Dataset entries:
————————

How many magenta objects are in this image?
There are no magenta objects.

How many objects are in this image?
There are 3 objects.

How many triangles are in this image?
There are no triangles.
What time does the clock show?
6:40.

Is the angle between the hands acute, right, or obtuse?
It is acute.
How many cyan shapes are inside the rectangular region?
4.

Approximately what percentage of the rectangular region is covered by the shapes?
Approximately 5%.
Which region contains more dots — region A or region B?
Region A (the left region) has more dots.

————————

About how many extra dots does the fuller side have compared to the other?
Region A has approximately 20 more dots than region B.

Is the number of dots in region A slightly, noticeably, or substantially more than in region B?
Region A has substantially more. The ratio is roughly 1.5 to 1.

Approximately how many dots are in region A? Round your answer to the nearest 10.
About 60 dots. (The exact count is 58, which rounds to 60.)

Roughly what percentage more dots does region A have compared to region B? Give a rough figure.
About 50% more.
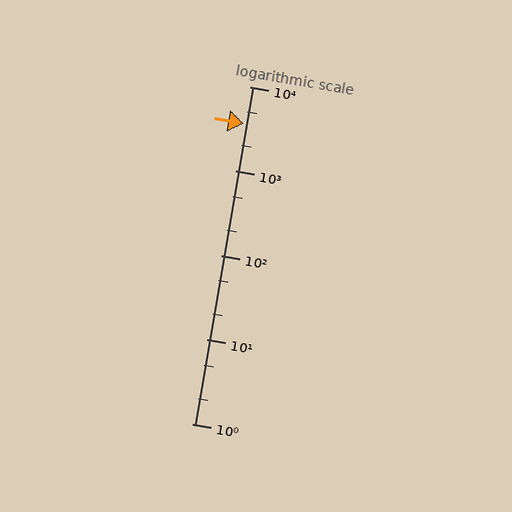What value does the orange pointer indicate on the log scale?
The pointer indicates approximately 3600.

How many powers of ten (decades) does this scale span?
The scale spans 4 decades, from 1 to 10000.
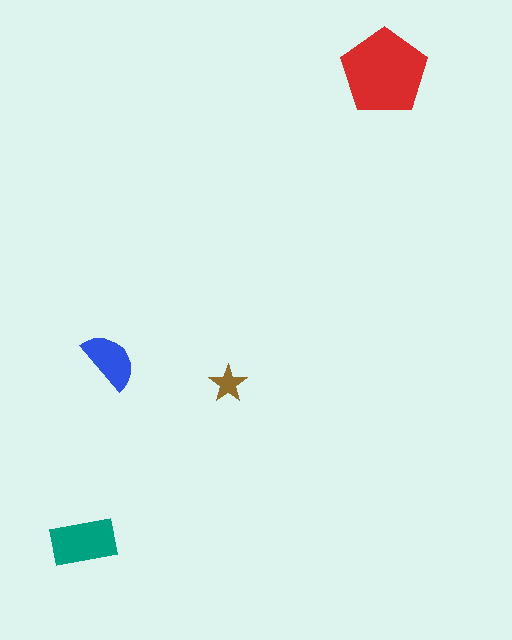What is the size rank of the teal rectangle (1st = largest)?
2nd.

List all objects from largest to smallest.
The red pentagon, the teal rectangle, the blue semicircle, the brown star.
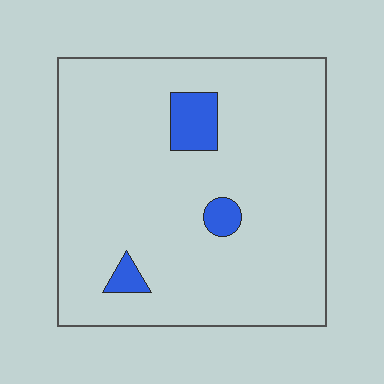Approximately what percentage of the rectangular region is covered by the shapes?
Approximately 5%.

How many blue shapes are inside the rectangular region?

————————

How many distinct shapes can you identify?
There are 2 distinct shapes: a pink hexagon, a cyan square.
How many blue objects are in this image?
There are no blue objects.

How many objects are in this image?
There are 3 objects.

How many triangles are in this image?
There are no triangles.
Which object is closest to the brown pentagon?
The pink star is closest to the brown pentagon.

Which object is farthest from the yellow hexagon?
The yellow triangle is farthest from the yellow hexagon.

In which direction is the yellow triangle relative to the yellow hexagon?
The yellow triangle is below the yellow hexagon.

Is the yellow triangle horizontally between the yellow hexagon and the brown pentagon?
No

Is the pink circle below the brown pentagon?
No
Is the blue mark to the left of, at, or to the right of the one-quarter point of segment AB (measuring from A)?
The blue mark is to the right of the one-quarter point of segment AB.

————————

To be done >> Quote word for word only the lines above from the one containing "Approximately how many" through the one containing "How many blue shapes". Pictures stay out of your copy.

Exercise output >>
Approximately how many dots are in region A? Round your answer to the nearest 10.
About 60 dots. (The exact count is 58, which rounds to 60.)

Roughly what percentage more dots does region A have compared to region B? Give a rough figure.
About 50% more.
What value does the orange pointer indicate on the log scale?
The pointer indicates approximately 3600.

How many powers of ten (decades) does this scale span?
The scale spans 4 decades, from 1 to 10000.
What is the size rank of the teal rectangle (1st = largest)?
2nd.

List all objects from largest to smallest.
The red pentagon, the teal rectangle, the blue semicircle, the brown star.
Approximately what percentage of the rectangular region is covered by the shapes?
Approximately 5%.

How many blue shapes are inside the rectangular region?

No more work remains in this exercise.